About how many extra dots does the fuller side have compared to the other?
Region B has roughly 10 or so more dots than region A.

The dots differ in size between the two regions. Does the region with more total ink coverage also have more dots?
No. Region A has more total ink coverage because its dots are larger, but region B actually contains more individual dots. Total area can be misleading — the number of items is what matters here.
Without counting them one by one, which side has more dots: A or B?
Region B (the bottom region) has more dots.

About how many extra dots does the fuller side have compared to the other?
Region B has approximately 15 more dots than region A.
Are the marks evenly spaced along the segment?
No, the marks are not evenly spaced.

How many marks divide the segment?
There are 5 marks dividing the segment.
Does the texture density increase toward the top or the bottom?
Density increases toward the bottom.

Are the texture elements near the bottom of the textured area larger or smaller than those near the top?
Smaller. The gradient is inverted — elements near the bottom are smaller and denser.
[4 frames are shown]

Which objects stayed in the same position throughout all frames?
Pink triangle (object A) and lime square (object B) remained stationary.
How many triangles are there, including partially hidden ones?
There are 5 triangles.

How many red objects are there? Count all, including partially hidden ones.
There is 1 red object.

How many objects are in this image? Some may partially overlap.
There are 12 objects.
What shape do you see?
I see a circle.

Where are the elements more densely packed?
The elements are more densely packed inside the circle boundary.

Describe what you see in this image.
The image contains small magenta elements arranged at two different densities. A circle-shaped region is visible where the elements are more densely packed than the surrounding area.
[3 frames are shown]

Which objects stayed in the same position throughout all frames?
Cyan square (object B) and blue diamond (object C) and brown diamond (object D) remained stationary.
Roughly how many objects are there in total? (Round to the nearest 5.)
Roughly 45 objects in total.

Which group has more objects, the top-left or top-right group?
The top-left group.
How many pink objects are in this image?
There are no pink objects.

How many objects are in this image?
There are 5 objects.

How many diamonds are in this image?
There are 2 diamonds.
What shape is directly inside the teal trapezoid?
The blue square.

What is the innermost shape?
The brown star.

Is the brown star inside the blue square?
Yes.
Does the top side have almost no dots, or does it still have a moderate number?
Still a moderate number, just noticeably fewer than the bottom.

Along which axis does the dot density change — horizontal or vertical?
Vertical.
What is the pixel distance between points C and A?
____________________
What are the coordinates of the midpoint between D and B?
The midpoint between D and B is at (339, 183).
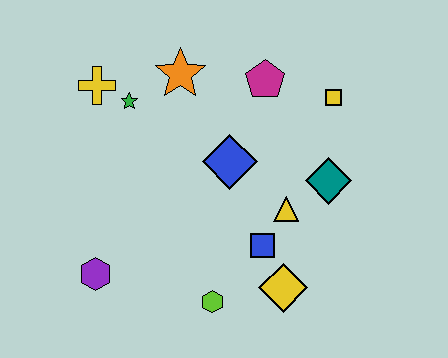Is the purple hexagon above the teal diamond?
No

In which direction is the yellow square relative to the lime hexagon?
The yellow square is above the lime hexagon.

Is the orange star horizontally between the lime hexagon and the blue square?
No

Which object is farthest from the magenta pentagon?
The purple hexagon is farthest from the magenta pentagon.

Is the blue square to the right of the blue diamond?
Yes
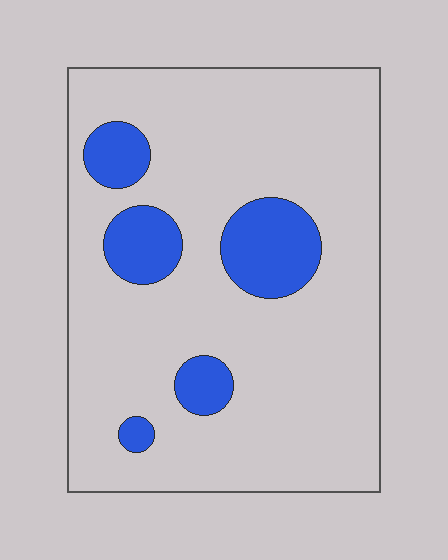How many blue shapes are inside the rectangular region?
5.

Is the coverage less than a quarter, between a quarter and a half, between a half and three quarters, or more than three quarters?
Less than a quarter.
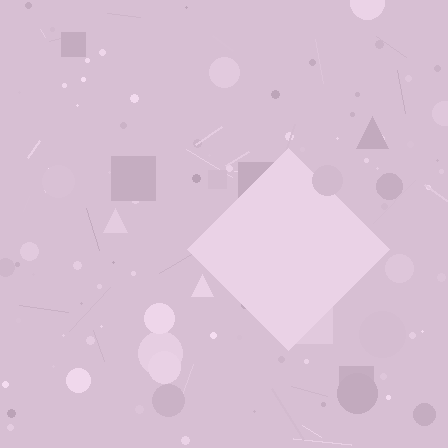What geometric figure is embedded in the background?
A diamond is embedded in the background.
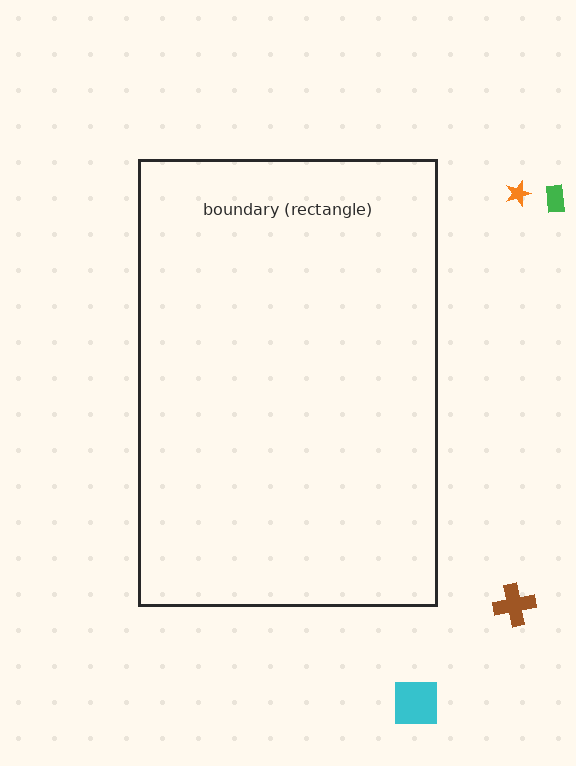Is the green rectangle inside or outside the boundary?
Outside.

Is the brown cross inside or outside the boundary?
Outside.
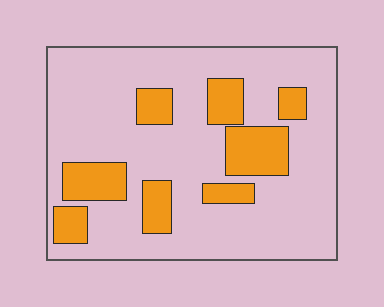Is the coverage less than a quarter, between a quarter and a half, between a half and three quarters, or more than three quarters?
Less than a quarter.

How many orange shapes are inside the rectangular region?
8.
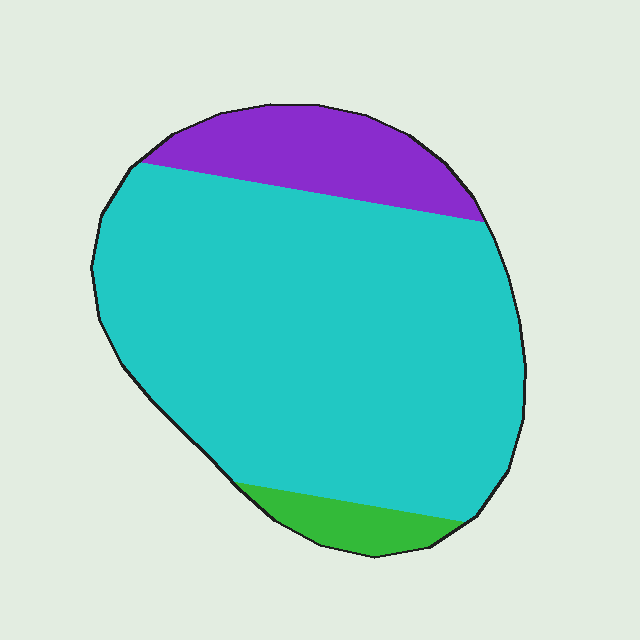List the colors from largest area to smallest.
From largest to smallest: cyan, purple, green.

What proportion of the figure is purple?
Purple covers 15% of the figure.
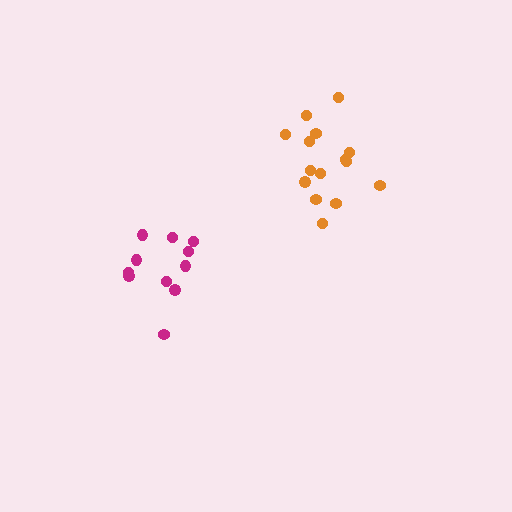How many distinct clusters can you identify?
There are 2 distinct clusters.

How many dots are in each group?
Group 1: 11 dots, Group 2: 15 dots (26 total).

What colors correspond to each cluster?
____________________
## TO DO
Copy down every line of the material above that includes the string "shown".

## SOLUTION TO THIS PROBLEM
[4 frames are shown]
[3 frames are shown]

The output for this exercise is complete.